DIRECTIONS FOR THIS TASK:
Output the records exactly as they appear, with no pictures included.

DATASET CONTENT:
* * * * * * * * *

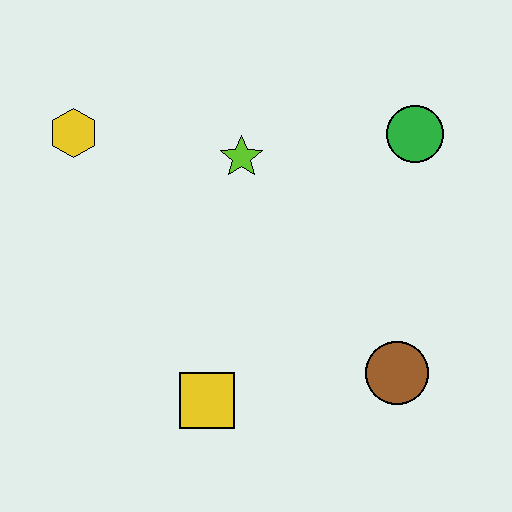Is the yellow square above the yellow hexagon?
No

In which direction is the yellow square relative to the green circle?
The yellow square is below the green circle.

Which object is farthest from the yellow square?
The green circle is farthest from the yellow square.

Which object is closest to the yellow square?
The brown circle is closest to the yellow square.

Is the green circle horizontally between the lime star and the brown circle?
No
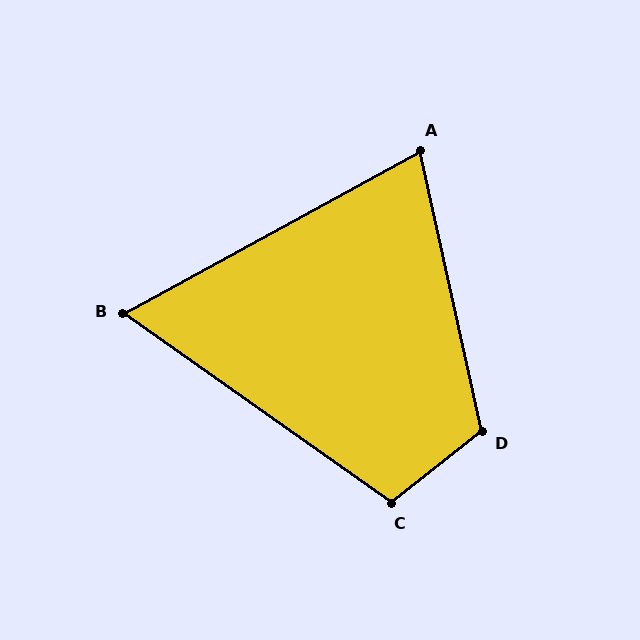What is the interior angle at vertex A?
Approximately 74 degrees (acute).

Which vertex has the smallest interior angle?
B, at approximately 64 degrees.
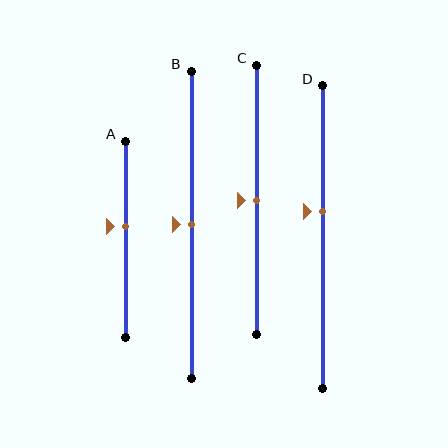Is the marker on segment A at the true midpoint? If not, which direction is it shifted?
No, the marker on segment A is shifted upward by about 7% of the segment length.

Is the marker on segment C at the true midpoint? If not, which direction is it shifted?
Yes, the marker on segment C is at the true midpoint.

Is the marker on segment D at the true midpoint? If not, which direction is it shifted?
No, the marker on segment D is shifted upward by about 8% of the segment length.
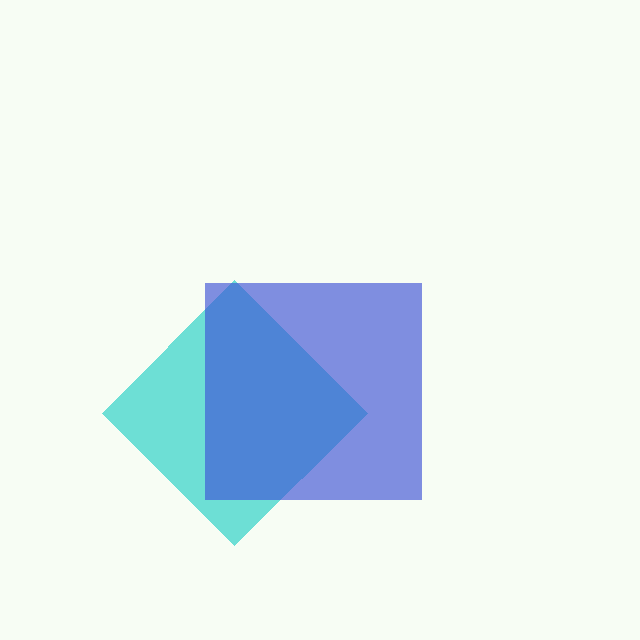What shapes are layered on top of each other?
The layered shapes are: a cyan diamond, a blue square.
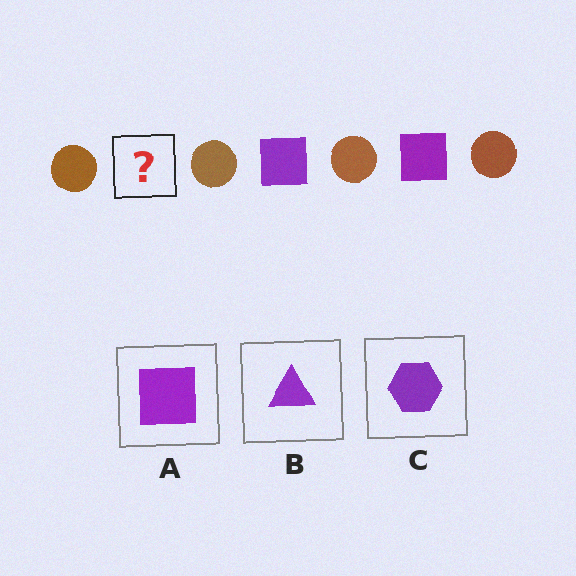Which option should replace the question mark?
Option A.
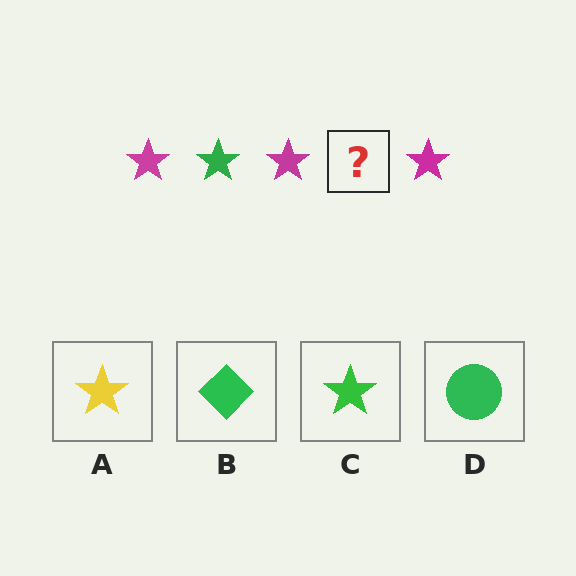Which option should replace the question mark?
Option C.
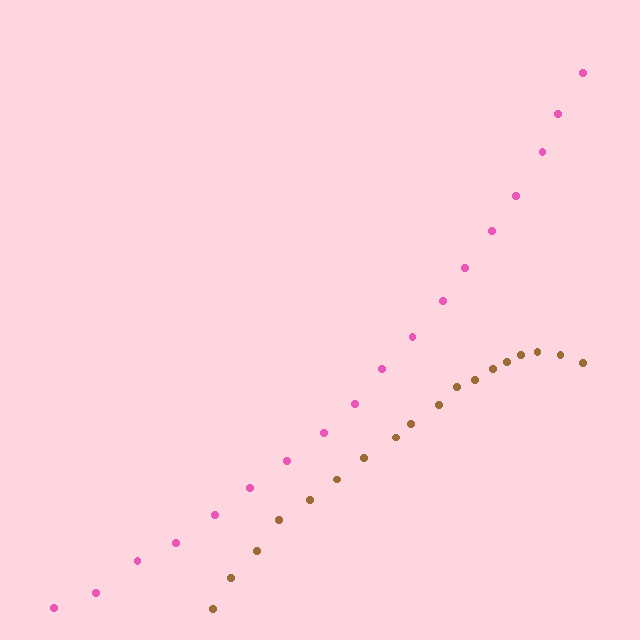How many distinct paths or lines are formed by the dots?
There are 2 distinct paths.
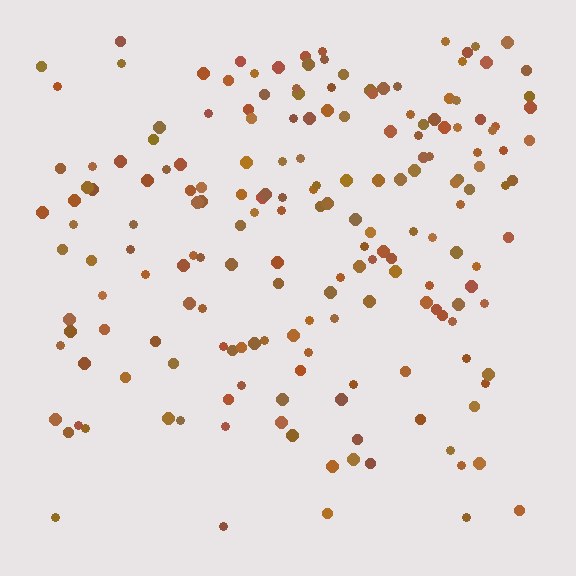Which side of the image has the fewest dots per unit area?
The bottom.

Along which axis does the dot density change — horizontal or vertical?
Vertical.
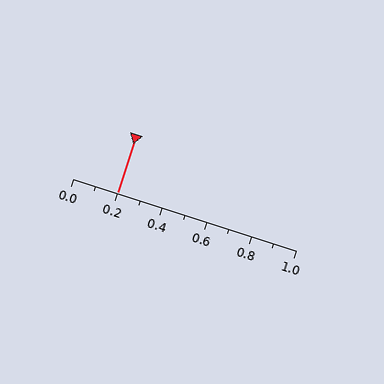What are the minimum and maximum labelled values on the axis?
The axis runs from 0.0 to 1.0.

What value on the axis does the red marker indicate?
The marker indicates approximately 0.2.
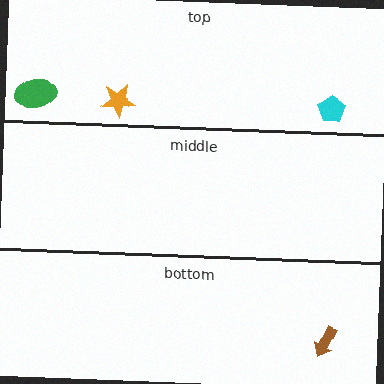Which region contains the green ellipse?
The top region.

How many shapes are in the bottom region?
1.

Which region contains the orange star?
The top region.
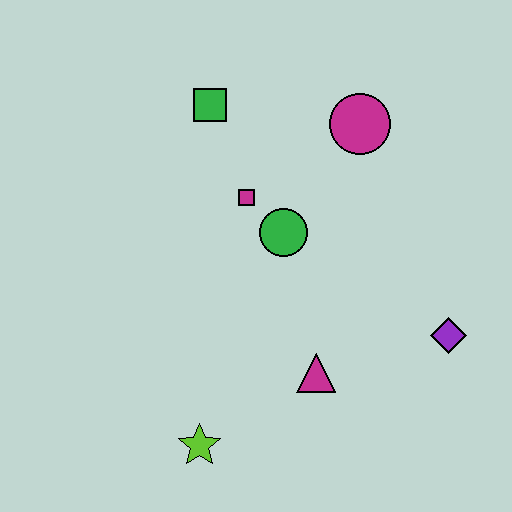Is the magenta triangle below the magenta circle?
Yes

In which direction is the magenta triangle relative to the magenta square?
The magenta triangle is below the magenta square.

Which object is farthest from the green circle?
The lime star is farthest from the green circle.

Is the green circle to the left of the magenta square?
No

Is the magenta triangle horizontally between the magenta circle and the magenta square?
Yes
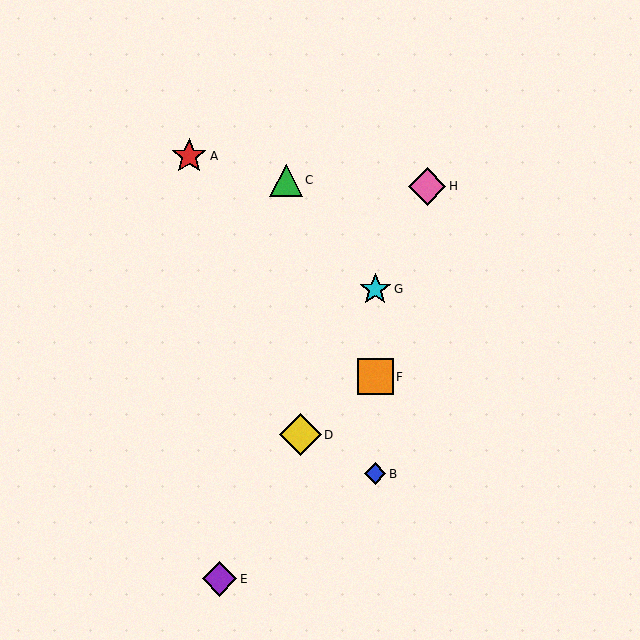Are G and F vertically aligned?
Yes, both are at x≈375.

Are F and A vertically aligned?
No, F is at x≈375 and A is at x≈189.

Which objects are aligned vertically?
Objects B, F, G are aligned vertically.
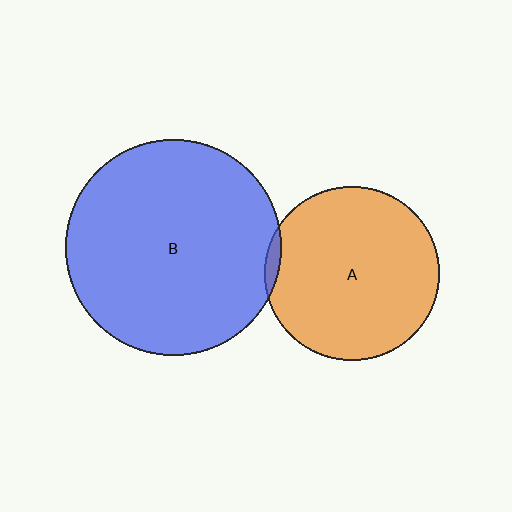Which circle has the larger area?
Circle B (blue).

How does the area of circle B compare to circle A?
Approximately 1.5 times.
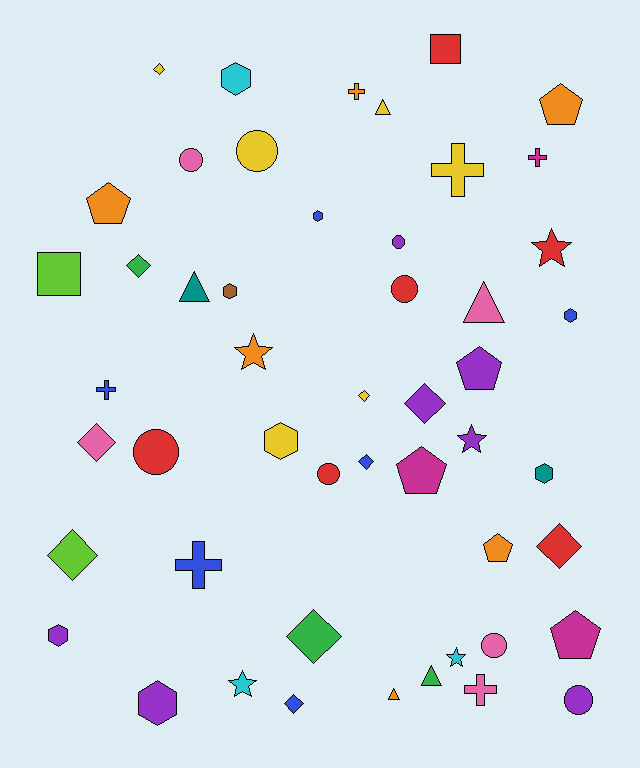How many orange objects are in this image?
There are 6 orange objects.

* * * * * * * * *

WRITTEN ANSWER:
Is the yellow square above the yellow hexagon?
No

In which direction is the yellow square relative to the green circle?
The yellow square is below the green circle.

Which object is farthest from the yellow square?
The green circle is farthest from the yellow square.

Which object is closest to the yellow square?
The brown circle is closest to the yellow square.

Is the green circle horizontally between the lime star and the brown circle?
No
What is the interior angle at vertex A?
Approximately 74 degrees (acute).

Which vertex has the smallest interior angle?
B, at approximately 64 degrees.
Is the marker on segment A at the true midpoint? If not, which direction is it shifted?
No, the marker on segment A is shifted upward by about 7% of the segment length.

Is the marker on segment C at the true midpoint? If not, which direction is it shifted?
Yes, the marker on segment C is at the true midpoint.

Is the marker on segment D at the true midpoint? If not, which direction is it shifted?
No, the marker on segment D is shifted upward by about 8% of the segment length.
What shapes are layered on top of each other?
The layered shapes are: a cyan diamond, a blue square.
Which option should replace the question mark?
Option A.
Which option should replace the question mark?
Option C.
How many distinct paths or lines are formed by the dots?
There are 2 distinct paths.
Which side of the image has the fewest dots per unit area?
The bottom.

Along which axis does the dot density change — horizontal or vertical?
Vertical.
What are the minimum and maximum labelled values on the axis?
The axis runs from 0.0 to 1.0.

What value on the axis does the red marker indicate?
The marker indicates approximately 0.2.
Which region contains the green ellipse?
The top region.

How many shapes are in the bottom region?
1.

Which region contains the orange star?
The top region.
Is the magenta triangle below the magenta circle?
Yes

In which direction is the magenta triangle relative to the magenta square?
The magenta triangle is below the magenta square.

Which object is farthest from the green circle?
The lime star is farthest from the green circle.

Is the green circle to the left of the magenta square?
No

Is the magenta triangle horizontally between the magenta circle and the magenta square?
Yes
Are G and F vertically aligned?
Yes, both are at x≈375.

Are F and A vertically aligned?
No, F is at x≈375 and A is at x≈189.

Which objects are aligned vertically?
Objects B, F, G are aligned vertically.
Which circle has the larger area?
Circle B (blue).

How does the area of circle B compare to circle A?
Approximately 1.5 times.
How many orange objects are in this image?
There are 6 orange objects.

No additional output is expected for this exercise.